# Task input start
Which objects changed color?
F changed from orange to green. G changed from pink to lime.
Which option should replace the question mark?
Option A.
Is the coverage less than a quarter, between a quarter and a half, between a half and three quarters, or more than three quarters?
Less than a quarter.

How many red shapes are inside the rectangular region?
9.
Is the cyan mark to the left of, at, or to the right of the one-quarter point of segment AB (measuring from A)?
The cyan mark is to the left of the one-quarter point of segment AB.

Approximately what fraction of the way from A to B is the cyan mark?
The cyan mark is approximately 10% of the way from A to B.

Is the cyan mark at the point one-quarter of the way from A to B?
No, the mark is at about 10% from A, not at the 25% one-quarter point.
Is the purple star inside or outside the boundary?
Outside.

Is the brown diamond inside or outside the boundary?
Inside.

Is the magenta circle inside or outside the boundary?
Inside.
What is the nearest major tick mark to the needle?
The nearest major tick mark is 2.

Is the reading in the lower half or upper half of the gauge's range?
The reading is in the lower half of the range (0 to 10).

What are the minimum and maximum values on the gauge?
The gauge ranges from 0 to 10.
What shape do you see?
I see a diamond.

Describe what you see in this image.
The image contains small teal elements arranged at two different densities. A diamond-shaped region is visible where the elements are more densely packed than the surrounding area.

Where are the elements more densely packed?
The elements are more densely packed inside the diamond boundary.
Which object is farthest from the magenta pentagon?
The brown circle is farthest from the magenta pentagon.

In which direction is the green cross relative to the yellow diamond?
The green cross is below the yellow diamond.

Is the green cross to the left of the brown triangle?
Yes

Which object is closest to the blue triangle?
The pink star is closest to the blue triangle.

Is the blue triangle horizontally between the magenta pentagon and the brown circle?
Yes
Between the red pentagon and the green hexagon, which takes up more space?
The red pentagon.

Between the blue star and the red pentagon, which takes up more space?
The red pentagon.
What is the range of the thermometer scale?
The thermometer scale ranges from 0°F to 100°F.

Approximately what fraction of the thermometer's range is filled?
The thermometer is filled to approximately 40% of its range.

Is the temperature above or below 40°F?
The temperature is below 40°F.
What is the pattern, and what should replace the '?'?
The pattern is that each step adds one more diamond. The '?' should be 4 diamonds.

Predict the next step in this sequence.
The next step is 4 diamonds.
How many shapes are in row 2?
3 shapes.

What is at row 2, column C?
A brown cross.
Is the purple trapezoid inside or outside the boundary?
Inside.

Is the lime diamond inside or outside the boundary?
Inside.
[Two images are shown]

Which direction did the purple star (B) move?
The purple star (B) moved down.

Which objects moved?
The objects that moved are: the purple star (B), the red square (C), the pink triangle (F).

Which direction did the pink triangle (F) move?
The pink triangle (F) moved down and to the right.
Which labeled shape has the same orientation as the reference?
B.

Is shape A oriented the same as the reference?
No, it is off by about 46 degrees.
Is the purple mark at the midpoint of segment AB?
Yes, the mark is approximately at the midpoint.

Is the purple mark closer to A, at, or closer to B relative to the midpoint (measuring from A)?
# Task input end
### Exercise objective
Copy, character for character, the lines from the line that holds "Is shape A oriented" through the final line of the records above.

### Completed exercise
Is shape A oriented the same as the reference?
No, it is off by about 46 degrees.
Is the purple mark at the midpoint of segment AB?
Yes, the mark is approximately at the midpoint.

Is the purple mark closer to A, at, or closer to B relative to the midpoint (measuring from A)?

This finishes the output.